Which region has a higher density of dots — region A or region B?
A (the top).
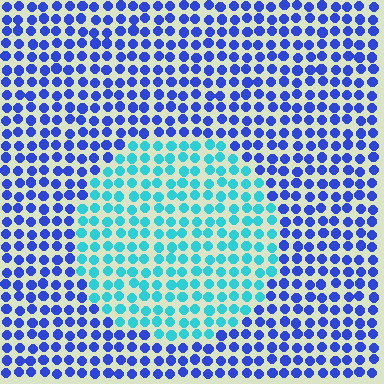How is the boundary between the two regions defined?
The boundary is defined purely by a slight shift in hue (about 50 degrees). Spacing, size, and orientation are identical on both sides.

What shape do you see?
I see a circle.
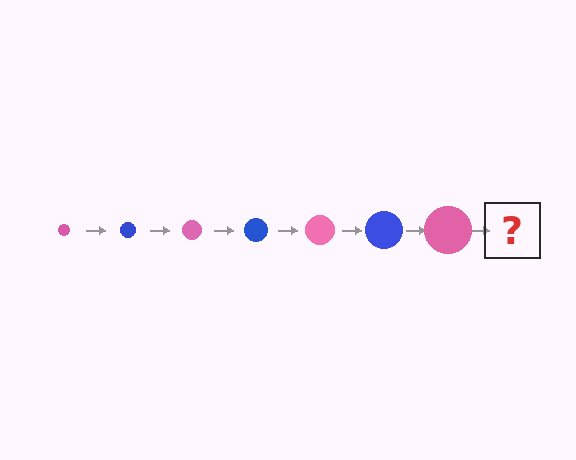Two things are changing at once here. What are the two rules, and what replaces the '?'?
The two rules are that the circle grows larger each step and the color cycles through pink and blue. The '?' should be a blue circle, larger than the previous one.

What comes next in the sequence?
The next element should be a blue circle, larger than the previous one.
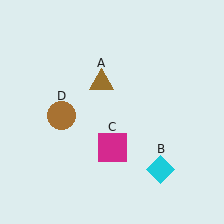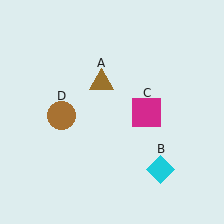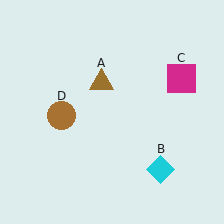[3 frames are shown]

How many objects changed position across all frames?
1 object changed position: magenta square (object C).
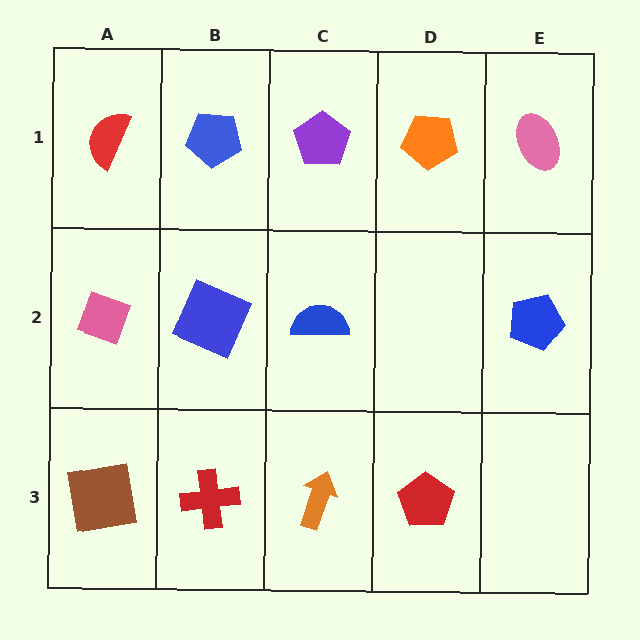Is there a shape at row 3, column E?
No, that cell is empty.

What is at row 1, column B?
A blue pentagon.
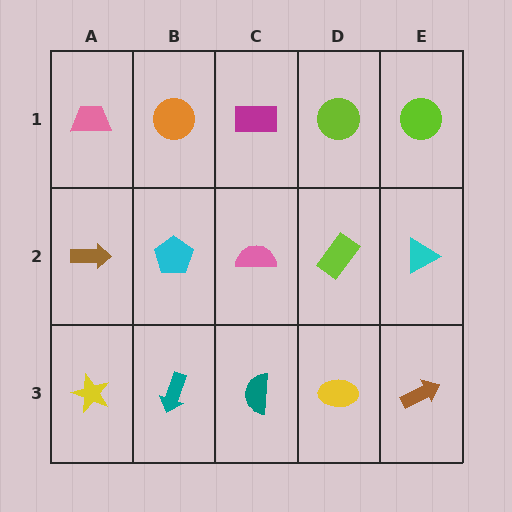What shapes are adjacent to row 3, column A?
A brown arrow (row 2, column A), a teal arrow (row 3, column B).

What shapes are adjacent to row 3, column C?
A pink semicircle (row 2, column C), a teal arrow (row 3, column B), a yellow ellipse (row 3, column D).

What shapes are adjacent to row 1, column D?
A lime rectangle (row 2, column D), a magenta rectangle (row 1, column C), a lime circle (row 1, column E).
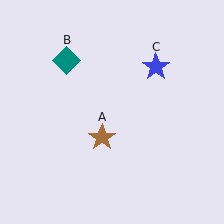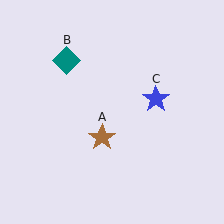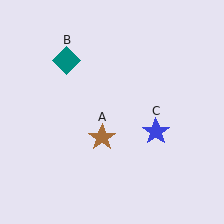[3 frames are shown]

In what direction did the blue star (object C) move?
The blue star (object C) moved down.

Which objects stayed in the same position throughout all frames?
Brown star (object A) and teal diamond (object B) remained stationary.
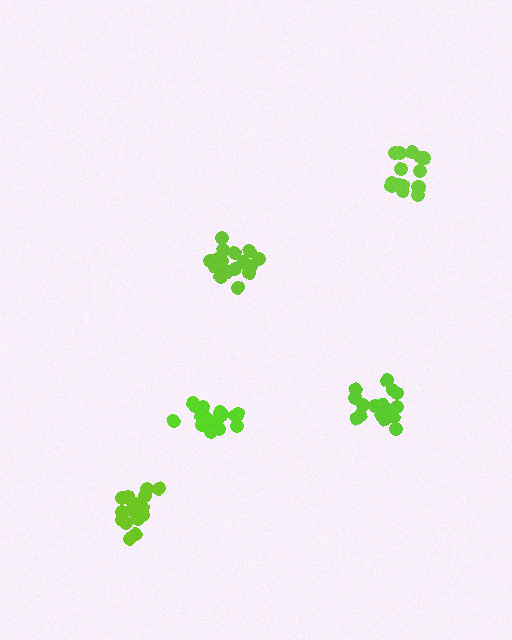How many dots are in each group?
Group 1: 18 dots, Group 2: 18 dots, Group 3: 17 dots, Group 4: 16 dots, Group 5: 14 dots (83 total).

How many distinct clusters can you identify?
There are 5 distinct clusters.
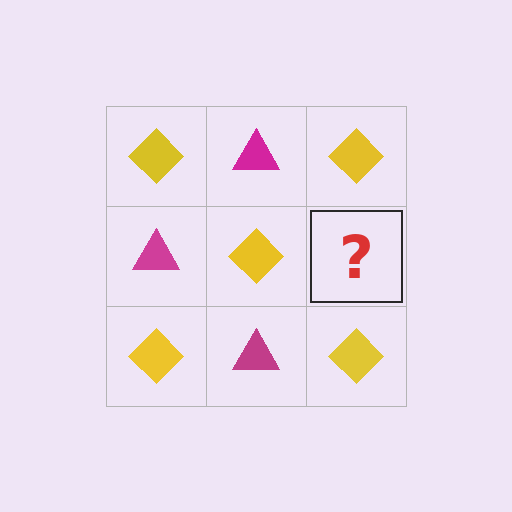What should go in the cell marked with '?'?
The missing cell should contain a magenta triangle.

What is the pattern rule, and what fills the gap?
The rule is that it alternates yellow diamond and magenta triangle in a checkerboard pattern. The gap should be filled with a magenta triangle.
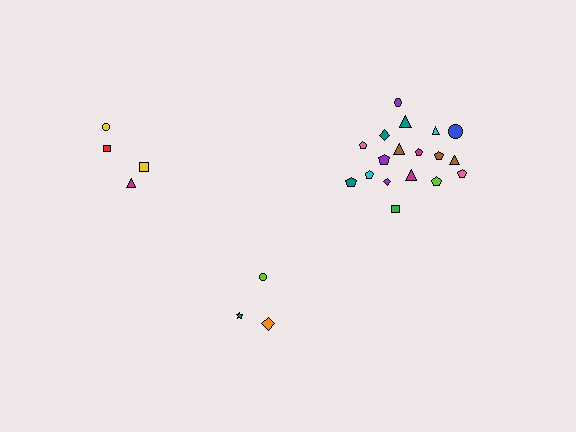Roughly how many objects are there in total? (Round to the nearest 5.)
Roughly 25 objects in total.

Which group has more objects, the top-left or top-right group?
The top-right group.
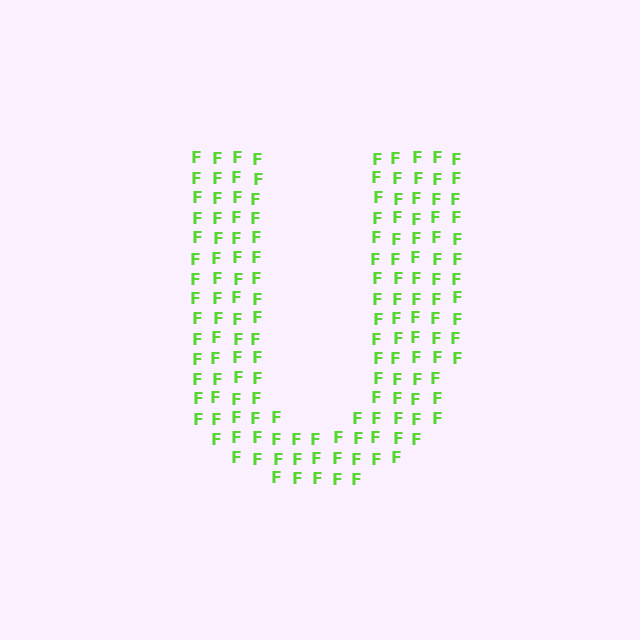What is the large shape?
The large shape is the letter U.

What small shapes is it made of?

◆ ◆ ◆ ◆ ◆ ◆ ◆

*PROBLEM STATEMENT*.
Copy, exactly and exclusively, the lines beginning with the one that contains "Roughly how many" and ending with the last line of the listing; pictures are to be omitted.

*THE REPLY*.
Roughly how many objects are there in total? (Round to the nearest 5.)
Roughly 25 objects in total.

Which group has more objects, the top-left or top-right group?
The top-right group.
What is the large shape?
The large shape is the letter U.

What small shapes is it made of?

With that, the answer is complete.